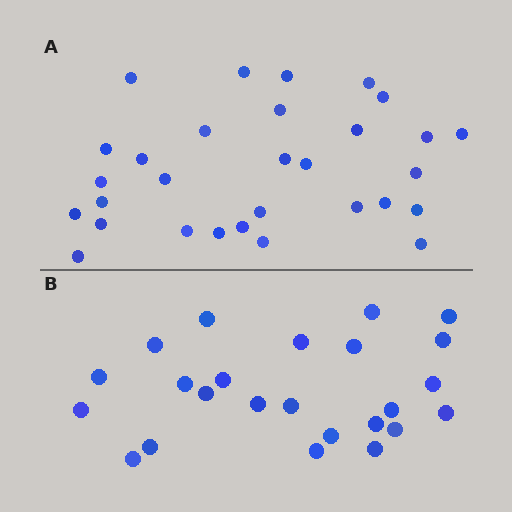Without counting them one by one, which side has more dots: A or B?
Region A (the top region) has more dots.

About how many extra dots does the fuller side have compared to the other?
Region A has about 6 more dots than region B.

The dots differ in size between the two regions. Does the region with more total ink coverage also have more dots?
No. Region B has more total ink coverage because its dots are larger, but region A actually contains more individual dots. Total area can be misleading — the number of items is what matters here.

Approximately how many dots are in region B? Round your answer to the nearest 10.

..........

* [SET PROBLEM]: Exclude every picture and copy the remaining data exactly.

* [SOLVED PROBLEM]:
Without counting them one by one, which side has more dots: A or B?
Region A (the top region) has more dots.

About how many extra dots does the fuller side have compared to the other?
Region A has about 6 more dots than region B.

The dots differ in size between the two regions. Does the region with more total ink coverage also have more dots?
No. Region B has more total ink coverage because its dots are larger, but region A actually contains more individual dots. Total area can be misleading — the number of items is what matters here.

Approximately how many dots are in region B? Round your answer to the nearest 10.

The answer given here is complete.